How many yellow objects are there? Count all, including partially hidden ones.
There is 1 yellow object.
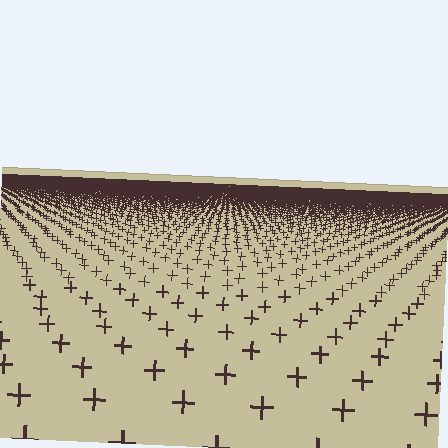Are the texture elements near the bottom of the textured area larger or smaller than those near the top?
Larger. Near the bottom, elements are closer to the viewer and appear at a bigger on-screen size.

==

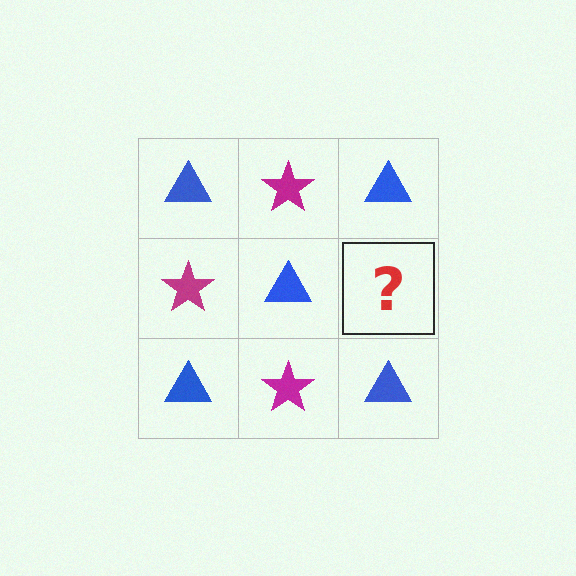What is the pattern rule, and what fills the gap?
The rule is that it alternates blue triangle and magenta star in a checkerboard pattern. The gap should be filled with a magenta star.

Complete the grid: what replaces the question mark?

EXERCISE:
Go back to the listing above and reproduce, exactly, the stretch from the line bearing "What is the" through the line bearing "Complete the grid: what", without its pictures.

RESPONSE FOR THIS EXERCISE:
What is the pattern rule, and what fills the gap?
The rule is that it alternates blue triangle and magenta star in a checkerboard pattern. The gap should be filled with a magenta star.

Complete the grid: what replaces the question mark?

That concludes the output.